● DIRECTIVE: Transcribe the records that follow exactly. Skip the pictures.

● RECORDS PROVIDED:
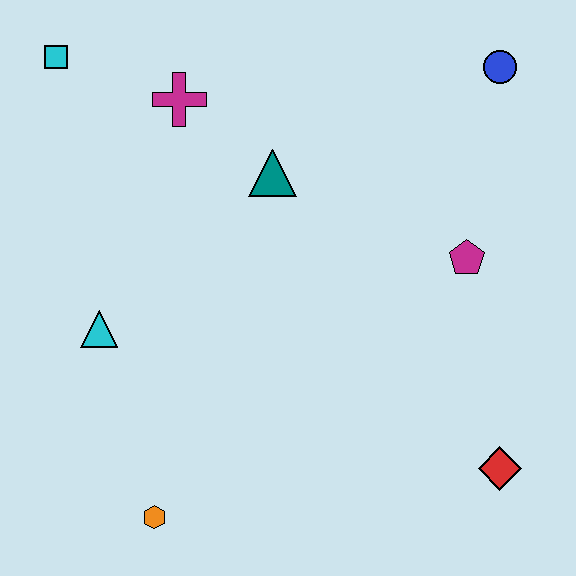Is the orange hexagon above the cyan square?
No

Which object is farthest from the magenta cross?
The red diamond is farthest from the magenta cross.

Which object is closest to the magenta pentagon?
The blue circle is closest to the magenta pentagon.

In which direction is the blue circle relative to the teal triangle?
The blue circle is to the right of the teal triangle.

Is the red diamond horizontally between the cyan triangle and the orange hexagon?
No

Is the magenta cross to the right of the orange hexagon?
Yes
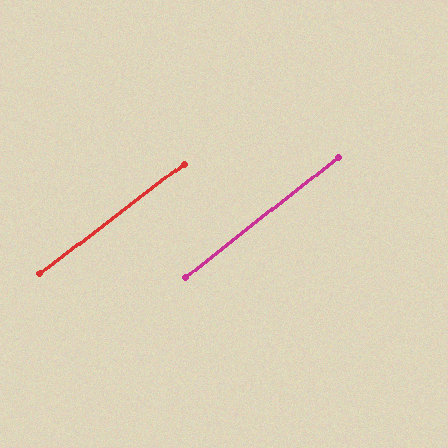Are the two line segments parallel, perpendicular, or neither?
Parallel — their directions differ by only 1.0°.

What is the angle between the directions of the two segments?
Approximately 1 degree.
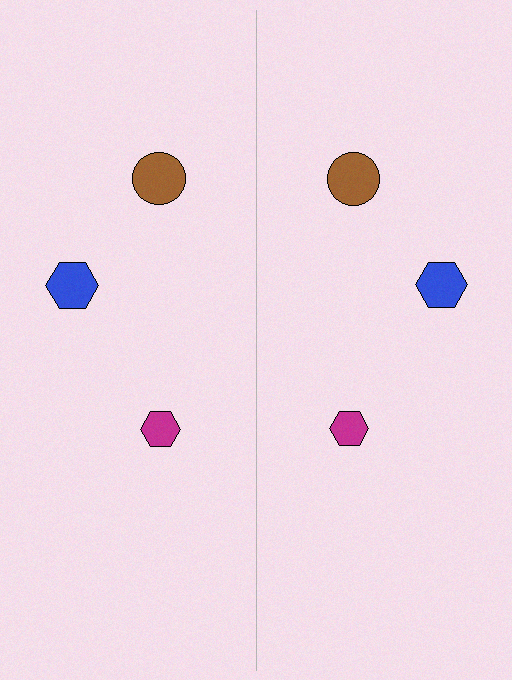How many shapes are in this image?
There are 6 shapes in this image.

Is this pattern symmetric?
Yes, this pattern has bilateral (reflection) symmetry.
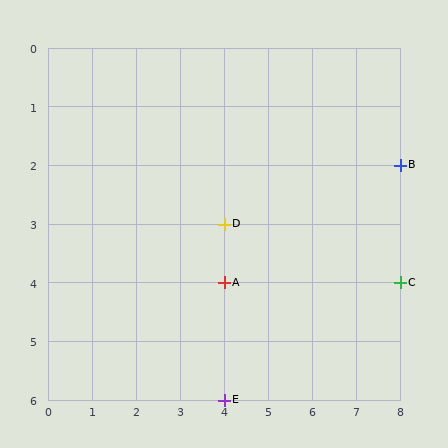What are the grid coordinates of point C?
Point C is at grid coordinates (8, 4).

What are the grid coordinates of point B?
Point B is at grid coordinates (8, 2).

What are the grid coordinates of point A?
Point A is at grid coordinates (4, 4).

● ANSWER TO THE TASK:
Is the orange hexagon above the cyan square?
No

Which object is farthest from the magenta cross?
The red diamond is farthest from the magenta cross.

Which object is closest to the magenta pentagon?
The blue circle is closest to the magenta pentagon.

In which direction is the blue circle relative to the teal triangle?
The blue circle is to the right of the teal triangle.

Is the red diamond horizontally between the cyan triangle and the orange hexagon?
No

Is the magenta cross to the right of the orange hexagon?
Yes
Are the two line segments parallel, perpendicular, or neither?
Parallel — their directions differ by only 1.0°.

What is the angle between the directions of the two segments?
Approximately 1 degree.
How many shapes are in this image?
There are 6 shapes in this image.

Is this pattern symmetric?
Yes, this pattern has bilateral (reflection) symmetry.
What are the grid coordinates of point C?
Point C is at grid coordinates (8, 4).

What are the grid coordinates of point B?
Point B is at grid coordinates (8, 2).

What are the grid coordinates of point A?
Point A is at grid coordinates (4, 4).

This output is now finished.